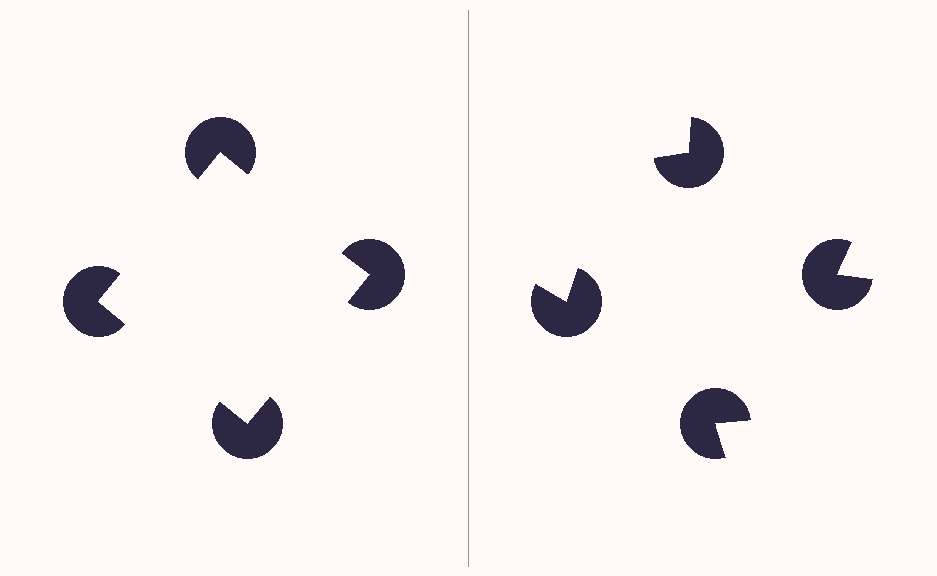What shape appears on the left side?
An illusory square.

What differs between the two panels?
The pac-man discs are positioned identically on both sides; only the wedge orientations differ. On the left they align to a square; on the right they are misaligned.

==

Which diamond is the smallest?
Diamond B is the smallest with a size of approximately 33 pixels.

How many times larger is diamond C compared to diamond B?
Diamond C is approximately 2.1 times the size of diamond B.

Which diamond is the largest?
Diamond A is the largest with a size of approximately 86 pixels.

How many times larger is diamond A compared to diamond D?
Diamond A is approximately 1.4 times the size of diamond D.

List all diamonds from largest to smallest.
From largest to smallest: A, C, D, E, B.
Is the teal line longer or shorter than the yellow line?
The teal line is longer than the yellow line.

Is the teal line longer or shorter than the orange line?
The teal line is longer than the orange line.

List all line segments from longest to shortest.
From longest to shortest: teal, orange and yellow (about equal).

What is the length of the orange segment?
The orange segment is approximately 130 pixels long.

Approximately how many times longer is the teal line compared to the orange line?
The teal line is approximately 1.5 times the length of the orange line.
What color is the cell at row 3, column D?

* _Exercise description_
Print exactly the lines from the one containing "What is the length of the orange segment?" to the one containing "What color is the cell at row 3, column D?", both included, and nothing else.

* _Written response_
What is the length of the orange segment?
The orange segment is approximately 130 pixels long.

Approximately how many times longer is the teal line compared to the orange line?
The teal line is approximately 1.5 times the length of the orange line.
What color is the cell at row 3, column D?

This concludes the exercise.